— AIM OF THE TASK —
Of the material below, the lines to be retyped are those from the line containing "How many times larger is circle A" through the line containing "Which line segment is the shortest?", inclusive; reproduce them exactly.

— ITEMS —
----------
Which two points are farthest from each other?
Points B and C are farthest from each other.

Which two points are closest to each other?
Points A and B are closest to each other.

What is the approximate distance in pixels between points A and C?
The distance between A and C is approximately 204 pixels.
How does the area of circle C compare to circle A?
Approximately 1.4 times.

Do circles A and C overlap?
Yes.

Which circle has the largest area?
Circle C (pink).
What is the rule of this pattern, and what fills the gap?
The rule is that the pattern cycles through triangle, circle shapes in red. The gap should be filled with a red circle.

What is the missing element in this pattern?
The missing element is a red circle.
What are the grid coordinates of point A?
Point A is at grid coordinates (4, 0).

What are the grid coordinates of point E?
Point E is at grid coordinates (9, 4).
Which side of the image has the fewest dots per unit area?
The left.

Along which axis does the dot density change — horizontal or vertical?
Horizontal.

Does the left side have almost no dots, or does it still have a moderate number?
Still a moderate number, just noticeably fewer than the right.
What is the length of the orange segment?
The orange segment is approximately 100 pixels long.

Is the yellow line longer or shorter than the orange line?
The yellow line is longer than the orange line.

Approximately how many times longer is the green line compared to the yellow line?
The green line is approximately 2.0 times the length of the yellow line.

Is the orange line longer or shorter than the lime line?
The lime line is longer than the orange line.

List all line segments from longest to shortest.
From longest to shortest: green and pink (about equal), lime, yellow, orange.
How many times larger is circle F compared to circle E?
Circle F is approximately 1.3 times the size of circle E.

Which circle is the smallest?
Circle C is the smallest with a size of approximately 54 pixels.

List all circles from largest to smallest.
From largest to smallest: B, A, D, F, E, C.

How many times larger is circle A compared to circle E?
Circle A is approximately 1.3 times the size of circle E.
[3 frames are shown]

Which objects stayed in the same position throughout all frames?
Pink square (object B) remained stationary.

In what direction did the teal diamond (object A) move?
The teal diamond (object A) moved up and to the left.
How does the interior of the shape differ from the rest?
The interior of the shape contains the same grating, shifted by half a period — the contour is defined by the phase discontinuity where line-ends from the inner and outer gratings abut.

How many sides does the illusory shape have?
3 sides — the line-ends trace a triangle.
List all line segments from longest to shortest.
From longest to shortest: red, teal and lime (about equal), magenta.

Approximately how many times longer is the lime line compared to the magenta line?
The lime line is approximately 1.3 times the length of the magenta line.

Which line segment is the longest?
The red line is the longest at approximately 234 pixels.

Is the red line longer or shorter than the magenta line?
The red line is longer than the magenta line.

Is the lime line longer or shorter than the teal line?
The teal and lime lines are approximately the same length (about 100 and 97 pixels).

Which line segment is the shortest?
----------
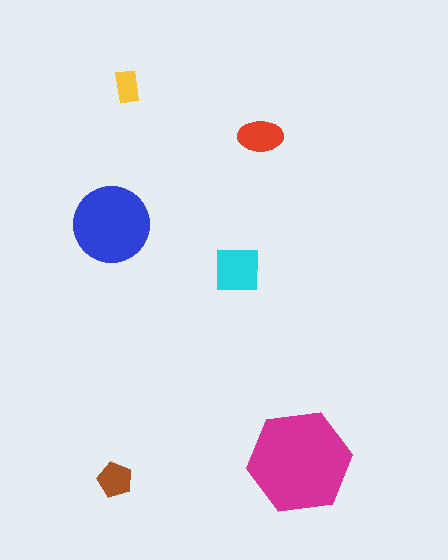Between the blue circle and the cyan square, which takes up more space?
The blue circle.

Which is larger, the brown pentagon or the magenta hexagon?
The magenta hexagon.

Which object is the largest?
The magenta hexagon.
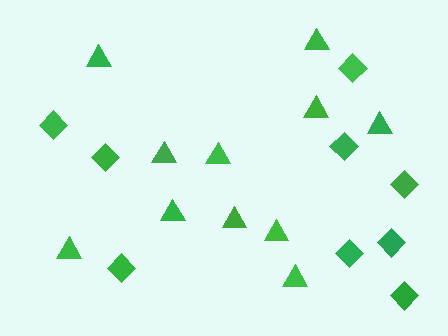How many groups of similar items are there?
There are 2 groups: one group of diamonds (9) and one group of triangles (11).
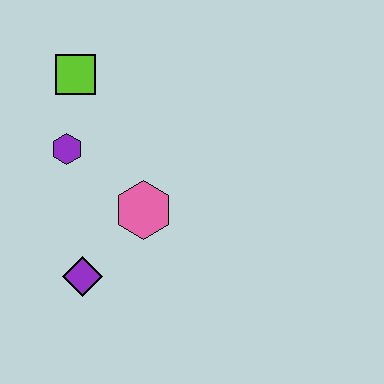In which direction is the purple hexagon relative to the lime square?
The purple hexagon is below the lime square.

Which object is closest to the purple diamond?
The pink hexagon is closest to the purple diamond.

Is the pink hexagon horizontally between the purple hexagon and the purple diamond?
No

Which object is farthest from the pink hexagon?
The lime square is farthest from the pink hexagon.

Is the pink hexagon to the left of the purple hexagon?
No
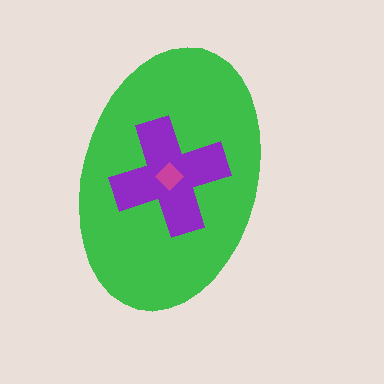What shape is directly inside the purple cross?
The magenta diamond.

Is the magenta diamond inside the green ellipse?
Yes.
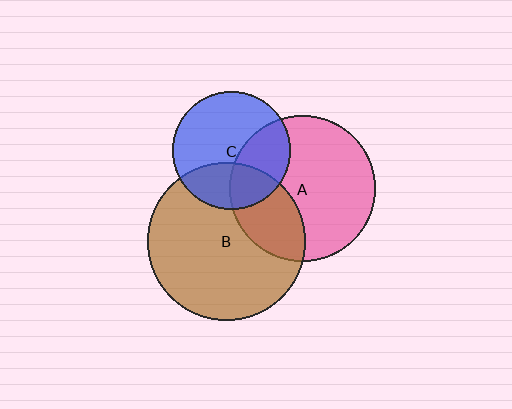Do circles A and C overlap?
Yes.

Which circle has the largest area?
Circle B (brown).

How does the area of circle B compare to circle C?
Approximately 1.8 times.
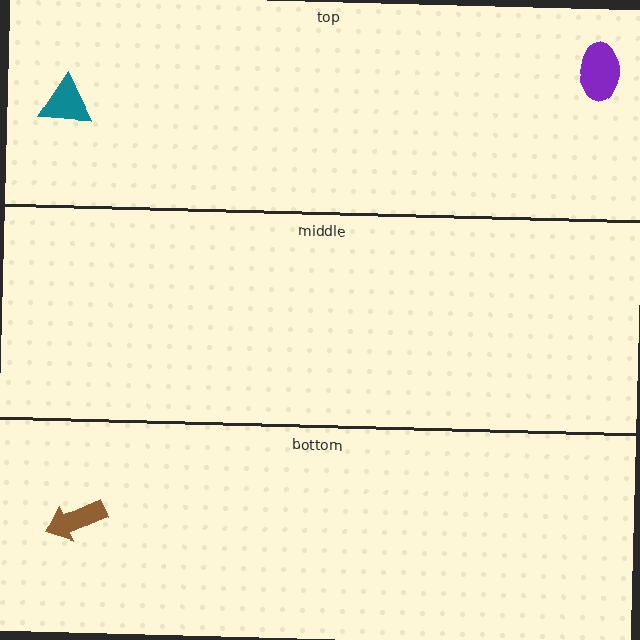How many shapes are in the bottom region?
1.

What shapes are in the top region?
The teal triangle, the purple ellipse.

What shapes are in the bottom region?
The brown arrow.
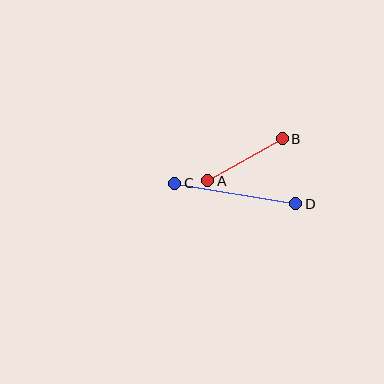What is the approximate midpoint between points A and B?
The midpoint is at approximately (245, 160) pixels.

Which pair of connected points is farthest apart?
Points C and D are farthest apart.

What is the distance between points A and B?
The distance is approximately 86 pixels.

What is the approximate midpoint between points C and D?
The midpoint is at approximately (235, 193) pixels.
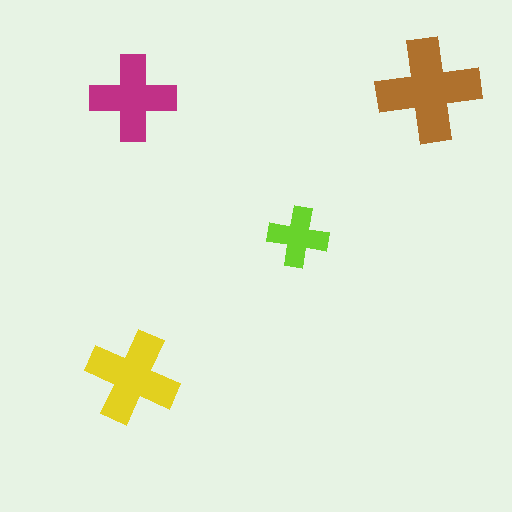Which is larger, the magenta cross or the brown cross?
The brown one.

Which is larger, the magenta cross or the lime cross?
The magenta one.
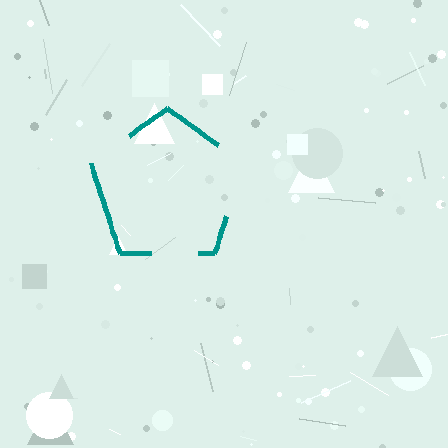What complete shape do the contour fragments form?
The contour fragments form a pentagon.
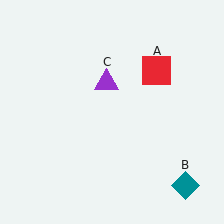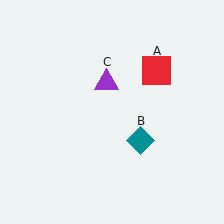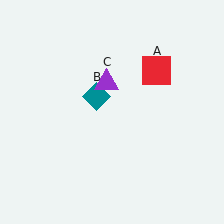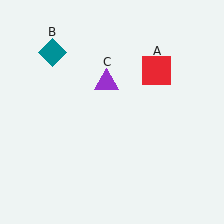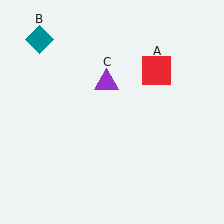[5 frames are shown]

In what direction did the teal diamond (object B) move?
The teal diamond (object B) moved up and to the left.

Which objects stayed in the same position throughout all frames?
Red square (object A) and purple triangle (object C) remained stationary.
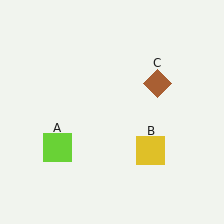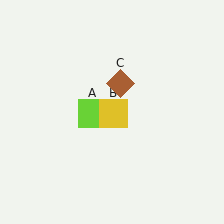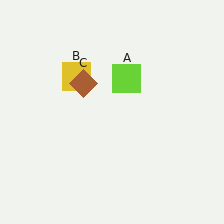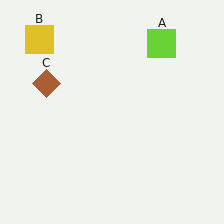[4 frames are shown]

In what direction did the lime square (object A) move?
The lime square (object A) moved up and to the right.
----------
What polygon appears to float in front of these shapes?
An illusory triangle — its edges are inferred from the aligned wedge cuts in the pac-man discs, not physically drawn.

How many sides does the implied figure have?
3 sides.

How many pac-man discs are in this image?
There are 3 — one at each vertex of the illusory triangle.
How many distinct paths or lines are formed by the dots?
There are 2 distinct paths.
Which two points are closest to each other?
----------
— RESULT FOR THIS TASK —
How many times larger is circle A compared to circle E?
Circle A is approximately 1.3 times the size of circle E.
[3 frames are shown]

Which objects stayed in the same position throughout all frames?
Pink square (object B) remained stationary.

In what direction did the teal diamond (object A) move?
The teal diamond (object A) moved up and to the left.
How does the interior of the shape differ from the rest?
The interior of the shape contains the same grating, shifted by half a period — the contour is defined by the phase discontinuity where line-ends from the inner and outer gratings abut.

How many sides does the illusory shape have?
3 sides — the line-ends trace a triangle.
List all line segments from longest to shortest.
From longest to shortest: red, teal and lime (about equal), magenta.

Approximately how many times longer is the lime line compared to the magenta line?
The lime line is approximately 1.3 times the length of the magenta line.

Which line segment is the longest?
The red line is the longest at approximately 234 pixels.

Is the red line longer or shorter than the magenta line?
The red line is longer than the magenta line.

Is the lime line longer or shorter than the teal line?
The teal and lime lines are approximately the same length (about 100 and 97 pixels).

Which line segment is the shortest?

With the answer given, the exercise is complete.